» Task statement
Print exactly the lines from the one containing "What is the" through the last line of the records below, both included, and nothing else; omit any pictures.

Data extracted from a collection
......

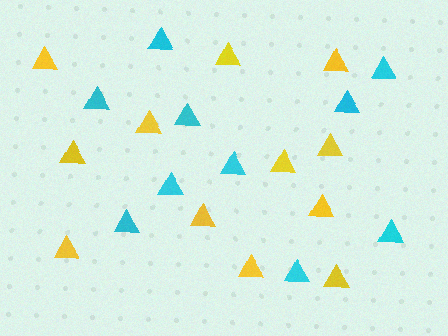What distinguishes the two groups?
There are 2 groups: one group of cyan triangles (10) and one group of yellow triangles (12).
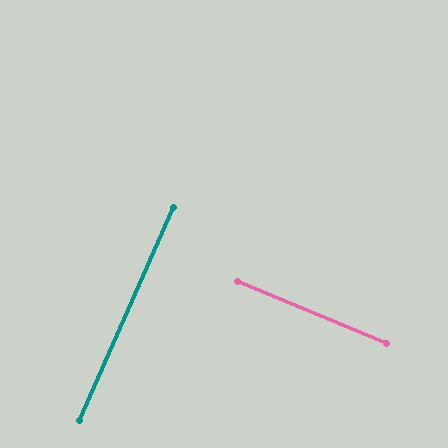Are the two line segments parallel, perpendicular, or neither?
Perpendicular — they meet at approximately 89°.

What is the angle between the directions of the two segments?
Approximately 89 degrees.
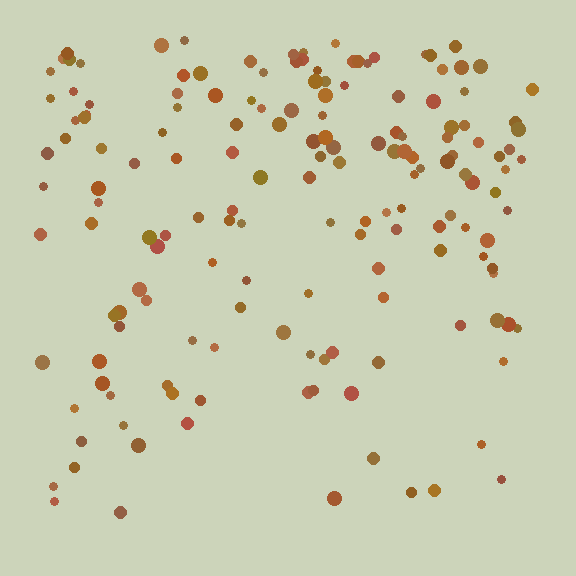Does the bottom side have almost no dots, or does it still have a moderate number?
Still a moderate number, just noticeably fewer than the top.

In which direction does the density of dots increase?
From bottom to top, with the top side densest.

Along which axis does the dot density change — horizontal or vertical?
Vertical.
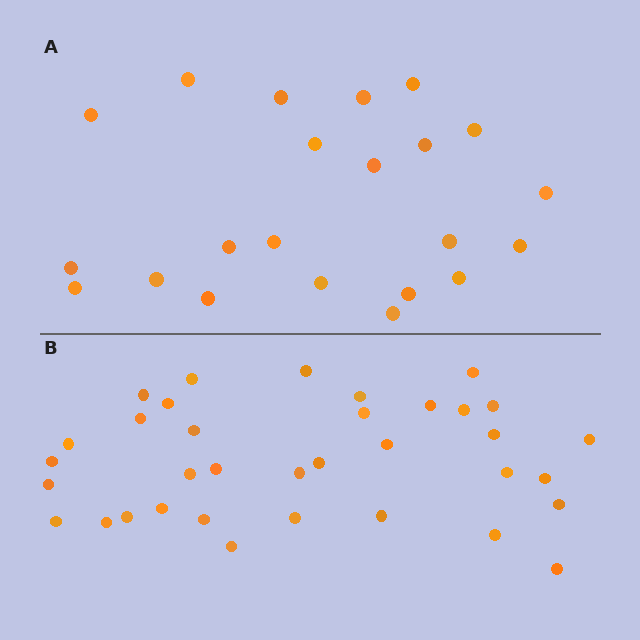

......

» Solution to this exercise
What is the angle between the directions of the two segments?
Approximately 89 degrees.
Does the bottom side have almost no dots, or does it still have a moderate number?
Still a moderate number, just noticeably fewer than the top.

In which direction does the density of dots increase?
From bottom to top, with the top side densest.

Along which axis does the dot density change — horizontal or vertical?
Vertical.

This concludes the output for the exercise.